Material for this exercise
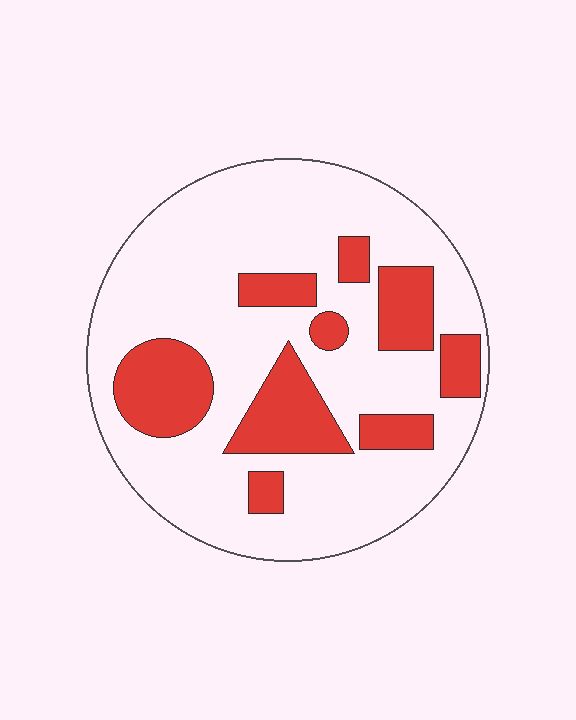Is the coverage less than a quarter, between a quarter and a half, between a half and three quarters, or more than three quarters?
Between a quarter and a half.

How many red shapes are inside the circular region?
9.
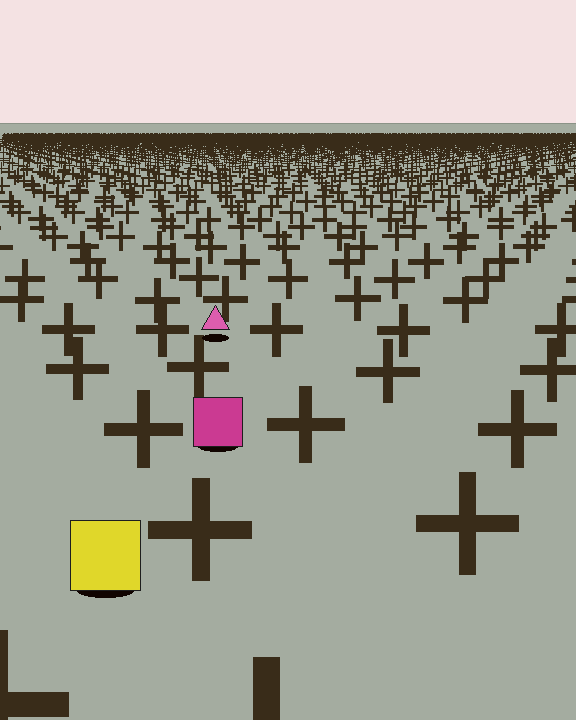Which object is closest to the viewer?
The yellow square is closest. The texture marks near it are larger and more spread out.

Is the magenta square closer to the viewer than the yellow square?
No. The yellow square is closer — you can tell from the texture gradient: the ground texture is coarser near it.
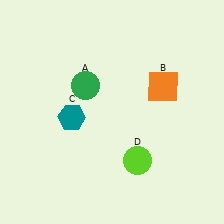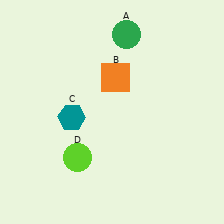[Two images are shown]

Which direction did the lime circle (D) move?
The lime circle (D) moved left.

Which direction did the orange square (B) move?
The orange square (B) moved left.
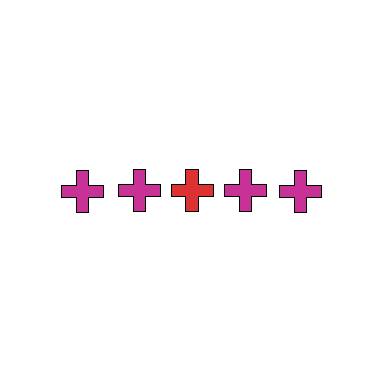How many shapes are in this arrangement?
There are 5 shapes arranged in a grid pattern.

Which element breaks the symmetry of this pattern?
The red cross in the top row, center column breaks the symmetry. All other shapes are magenta crosses.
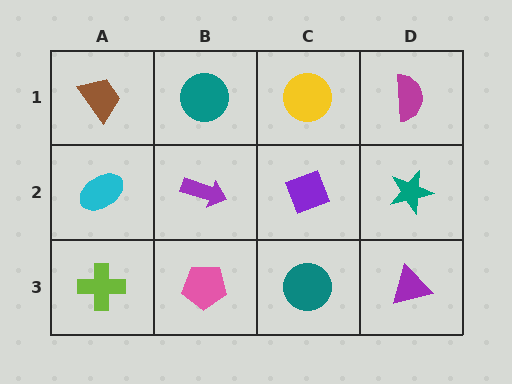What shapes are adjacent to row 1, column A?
A cyan ellipse (row 2, column A), a teal circle (row 1, column B).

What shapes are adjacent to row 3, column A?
A cyan ellipse (row 2, column A), a pink pentagon (row 3, column B).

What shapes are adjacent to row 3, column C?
A purple diamond (row 2, column C), a pink pentagon (row 3, column B), a purple triangle (row 3, column D).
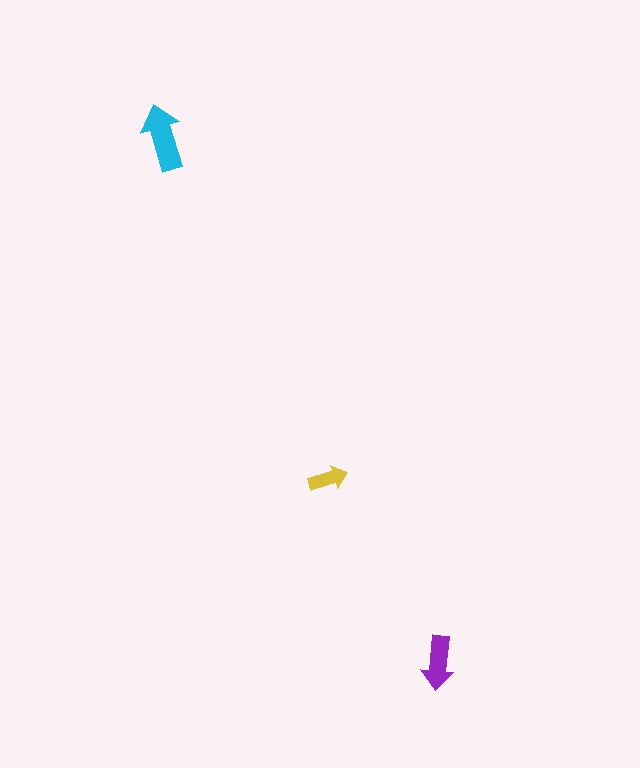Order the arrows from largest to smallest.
the cyan one, the purple one, the yellow one.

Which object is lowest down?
The purple arrow is bottommost.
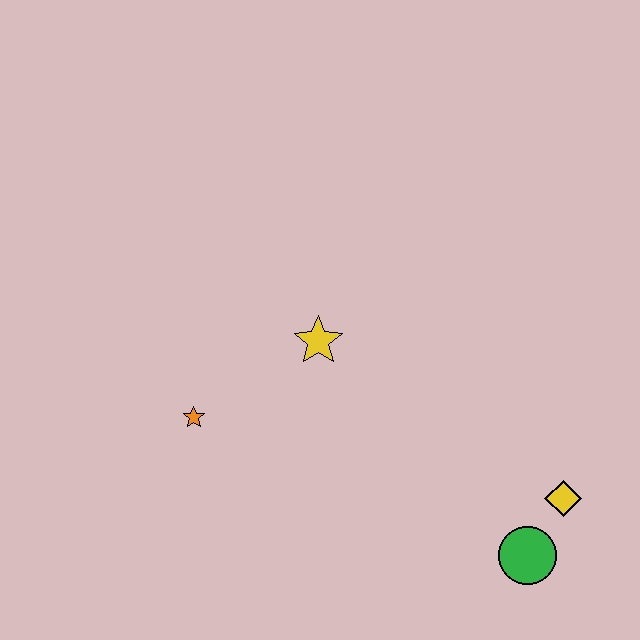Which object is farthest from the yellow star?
The green circle is farthest from the yellow star.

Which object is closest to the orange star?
The yellow star is closest to the orange star.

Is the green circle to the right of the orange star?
Yes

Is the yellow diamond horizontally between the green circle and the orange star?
No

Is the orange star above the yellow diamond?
Yes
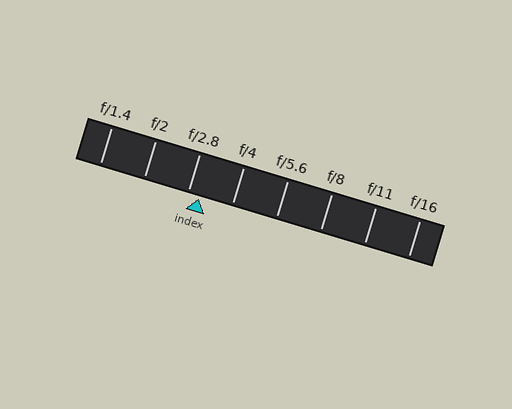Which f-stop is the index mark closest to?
The index mark is closest to f/2.8.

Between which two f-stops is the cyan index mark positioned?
The index mark is between f/2.8 and f/4.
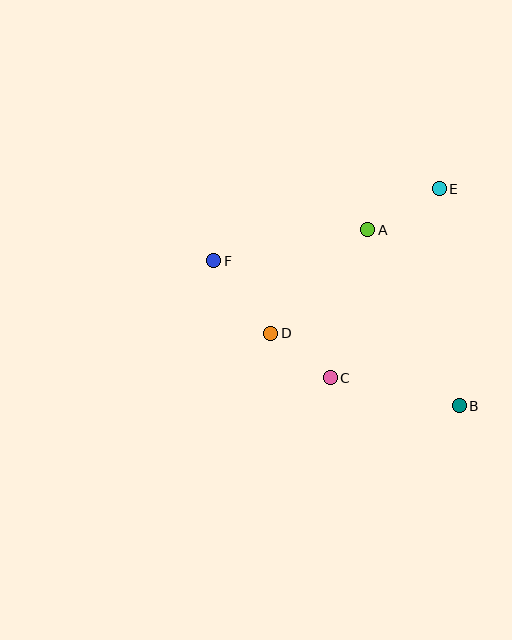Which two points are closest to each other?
Points C and D are closest to each other.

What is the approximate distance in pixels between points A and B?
The distance between A and B is approximately 198 pixels.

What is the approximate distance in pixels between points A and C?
The distance between A and C is approximately 153 pixels.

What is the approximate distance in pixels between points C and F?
The distance between C and F is approximately 165 pixels.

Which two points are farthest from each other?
Points B and F are farthest from each other.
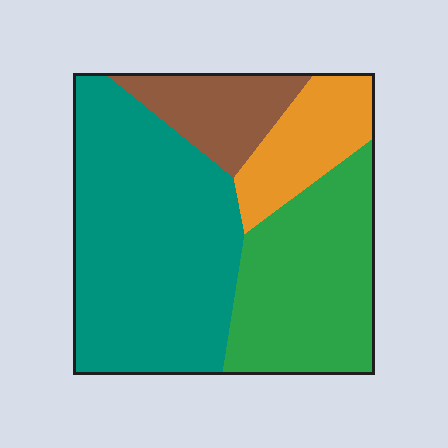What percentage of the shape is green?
Green covers 29% of the shape.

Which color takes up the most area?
Teal, at roughly 45%.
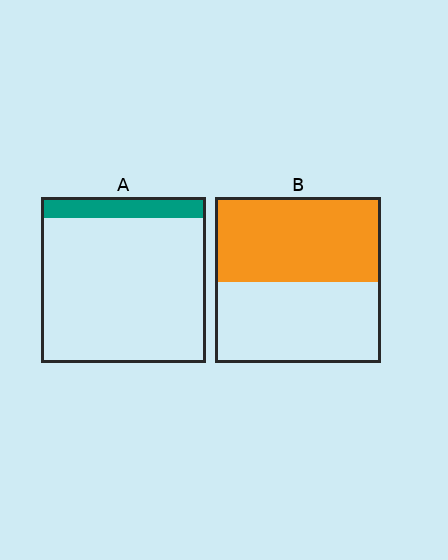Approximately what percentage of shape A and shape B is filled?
A is approximately 15% and B is approximately 50%.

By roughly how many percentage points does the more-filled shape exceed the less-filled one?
By roughly 40 percentage points (B over A).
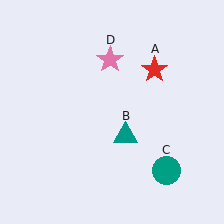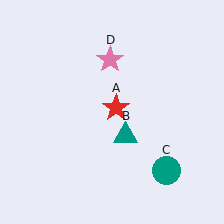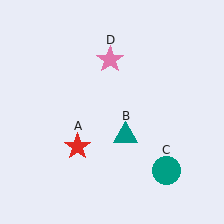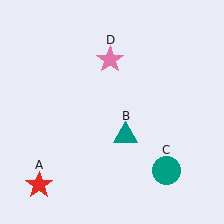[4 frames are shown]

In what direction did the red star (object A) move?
The red star (object A) moved down and to the left.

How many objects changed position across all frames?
1 object changed position: red star (object A).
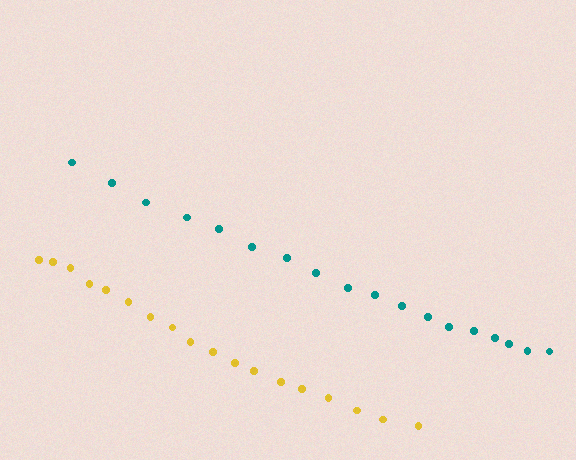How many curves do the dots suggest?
There are 2 distinct paths.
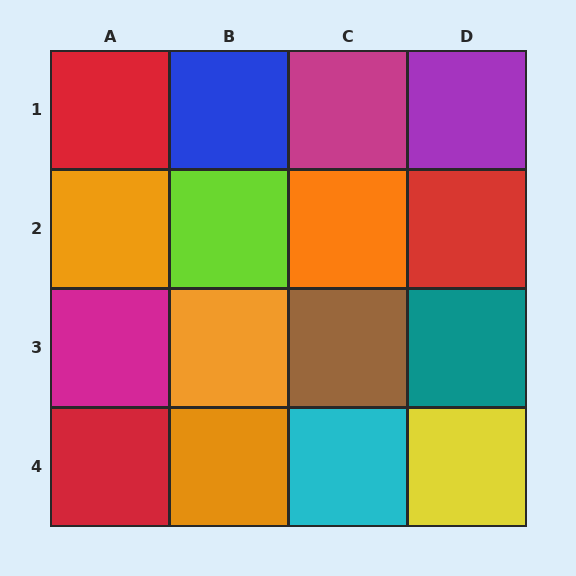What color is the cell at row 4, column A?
Red.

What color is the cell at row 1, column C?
Magenta.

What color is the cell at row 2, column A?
Orange.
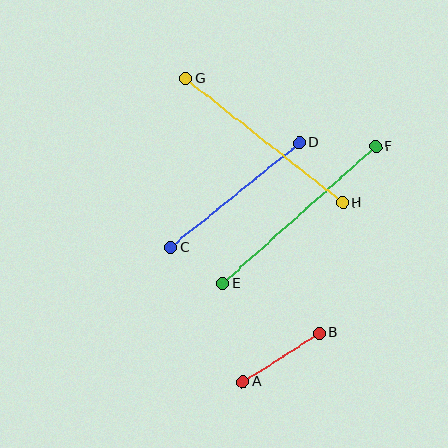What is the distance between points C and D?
The distance is approximately 166 pixels.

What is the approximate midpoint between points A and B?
The midpoint is at approximately (281, 357) pixels.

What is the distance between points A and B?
The distance is approximately 90 pixels.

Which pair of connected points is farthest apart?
Points E and F are farthest apart.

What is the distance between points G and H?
The distance is approximately 200 pixels.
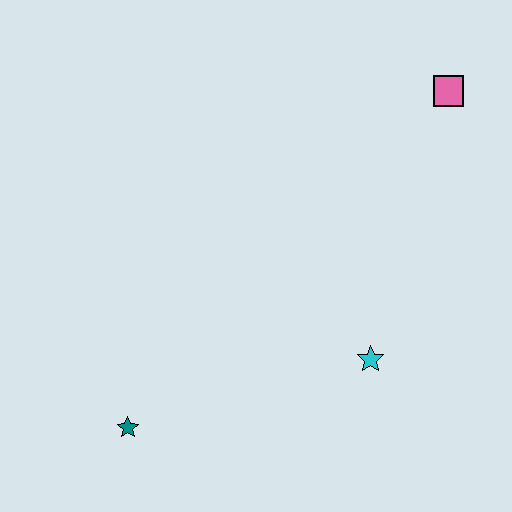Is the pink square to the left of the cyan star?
No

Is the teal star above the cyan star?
No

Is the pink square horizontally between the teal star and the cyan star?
No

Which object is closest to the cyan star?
The teal star is closest to the cyan star.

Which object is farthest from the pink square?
The teal star is farthest from the pink square.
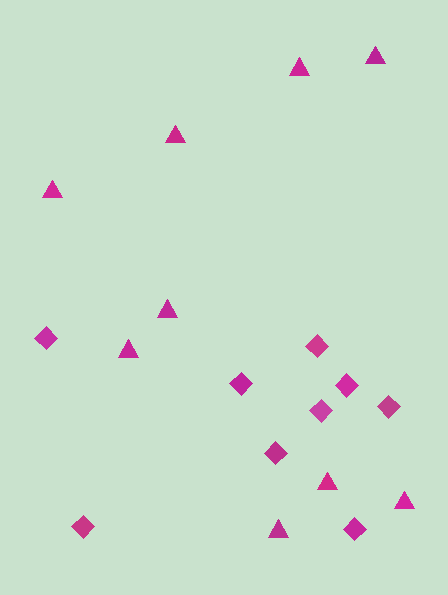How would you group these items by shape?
There are 2 groups: one group of triangles (9) and one group of diamonds (9).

What you should do
Take only the line containing "Which object is farthest from the pink" and every line after it to the end of the entries, and copy them exactly, pictures excluded.

Solution for this exercise
Which object is farthest from the pink square?
The teal star is farthest from the pink square.
How would you group these items by shape?
There are 2 groups: one group of triangles (9) and one group of diamonds (9).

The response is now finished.